Return exactly the lines from the one containing "What is the" through the last line of the records below, both included, and leave out any pictures.

(Generated figure question entries)
========
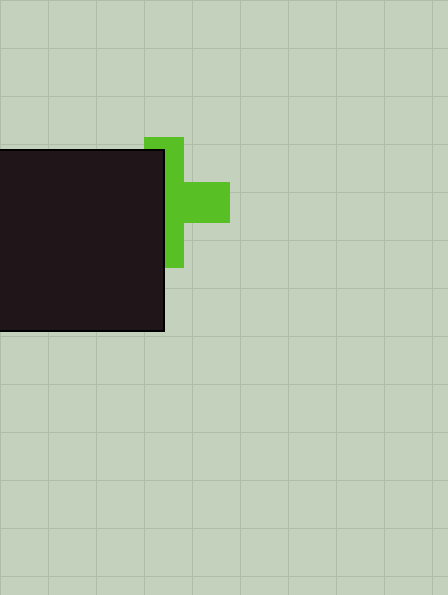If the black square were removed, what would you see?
You would see the complete lime cross.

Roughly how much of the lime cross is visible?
About half of it is visible (roughly 50%).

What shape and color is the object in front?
The object in front is a black square.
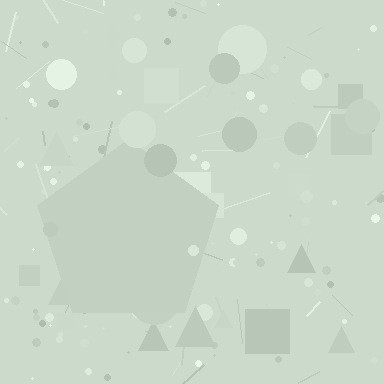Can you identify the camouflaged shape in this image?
The camouflaged shape is a pentagon.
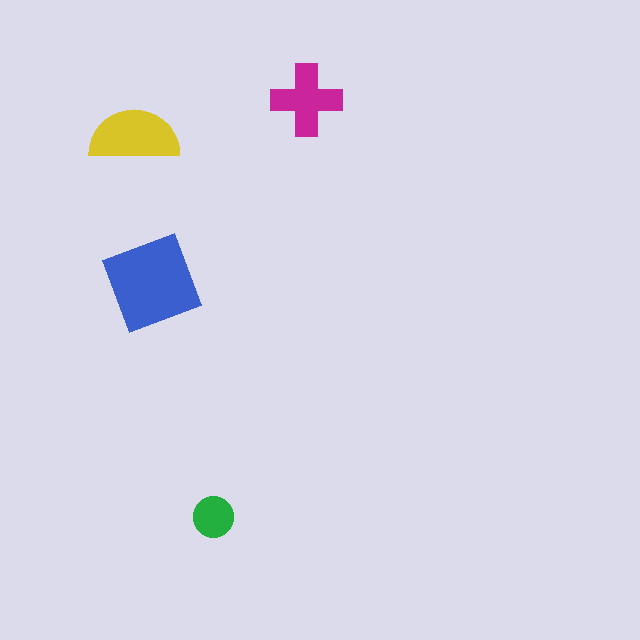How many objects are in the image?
There are 4 objects in the image.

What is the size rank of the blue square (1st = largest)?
1st.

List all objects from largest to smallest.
The blue square, the yellow semicircle, the magenta cross, the green circle.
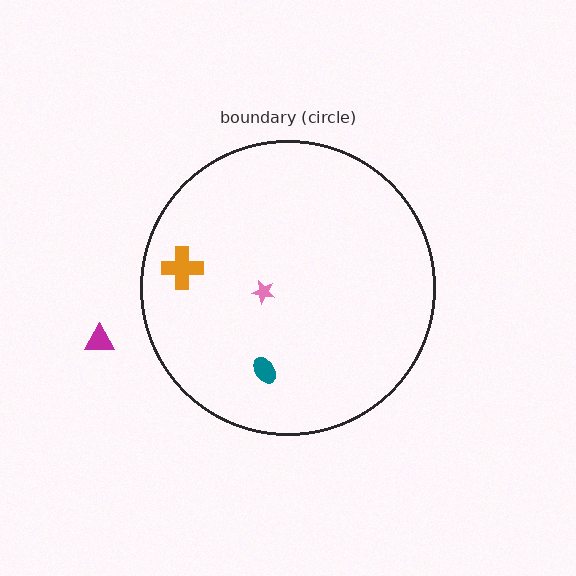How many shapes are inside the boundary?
3 inside, 1 outside.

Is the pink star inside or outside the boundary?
========
RESPONSE BELOW –
What is the size rank of the blue square (1st = largest)?
1st.

List all objects from largest to smallest.
The blue square, the yellow semicircle, the magenta cross, the green circle.
How many shapes are inside the boundary?
3 inside, 1 outside.

Is the pink star inside or outside the boundary?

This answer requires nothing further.